§ WHAT IS REQUIRED
Give every line again exactly as it appears, please, but not the pictures.

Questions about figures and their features
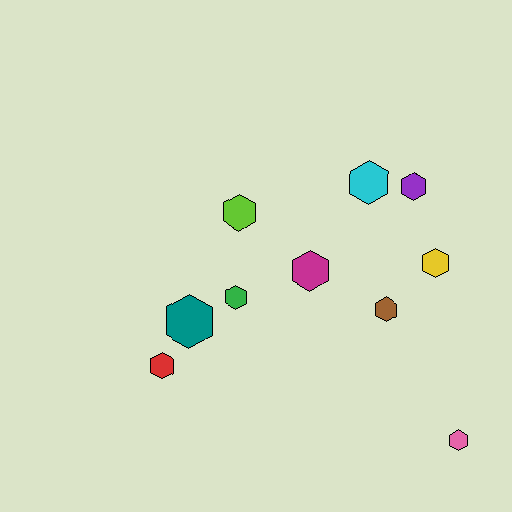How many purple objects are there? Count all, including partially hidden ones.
There is 1 purple object.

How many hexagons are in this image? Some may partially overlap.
There are 10 hexagons.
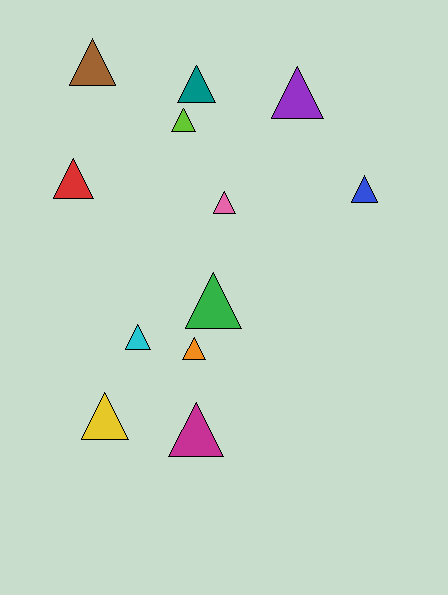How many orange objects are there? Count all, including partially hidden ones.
There is 1 orange object.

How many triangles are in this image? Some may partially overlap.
There are 12 triangles.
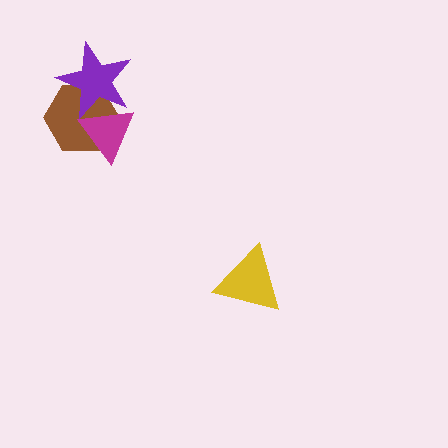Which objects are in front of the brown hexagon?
2 objects cover part of the brown hexagon: the magenta triangle and the purple star.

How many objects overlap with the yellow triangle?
0 objects overlap with the yellow triangle.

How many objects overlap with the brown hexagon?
2 objects overlap with the brown hexagon.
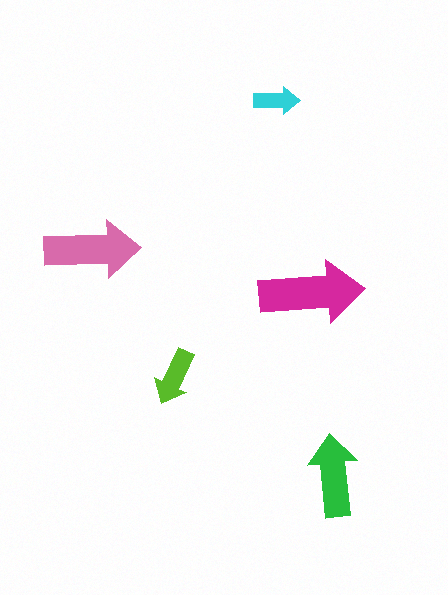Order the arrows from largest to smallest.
the magenta one, the pink one, the green one, the lime one, the cyan one.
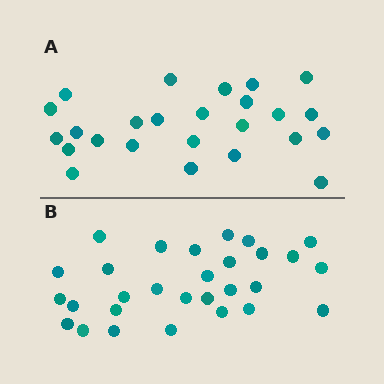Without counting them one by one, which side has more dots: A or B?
Region B (the bottom region) has more dots.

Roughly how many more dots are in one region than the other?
Region B has about 4 more dots than region A.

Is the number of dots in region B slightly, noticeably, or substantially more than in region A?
Region B has only slightly more — the two regions are fairly close. The ratio is roughly 1.2 to 1.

§ TASK SOLUTION
How many purple objects are there? Count all, including partially hidden ones.
There is 1 purple object.

How many hexagons are in this image? Some may partially overlap.
There are 10 hexagons.
How many orange objects are there? Count all, including partially hidden ones.
There is 1 orange object.

How many triangles are in this image? Some may partially overlap.
There are 12 triangles.
Which objects are in front of the brown hexagon?
2 objects cover part of the brown hexagon: the magenta triangle and the purple star.

How many objects overlap with the yellow triangle?
0 objects overlap with the yellow triangle.

How many objects overlap with the brown hexagon?
2 objects overlap with the brown hexagon.
Order the arrows from largest to smallest.
the magenta one, the pink one, the green one, the lime one, the cyan one.
Without counting them one by one, which side has more dots: A or B?
Region B (the bottom region) has more dots.

Roughly how many more dots are in one region than the other?
Region B has about 4 more dots than region A.

Is the number of dots in region B slightly, noticeably, or substantially more than in region A?
Region B has only slightly more — the two regions are fairly close. The ratio is roughly 1.2 to 1.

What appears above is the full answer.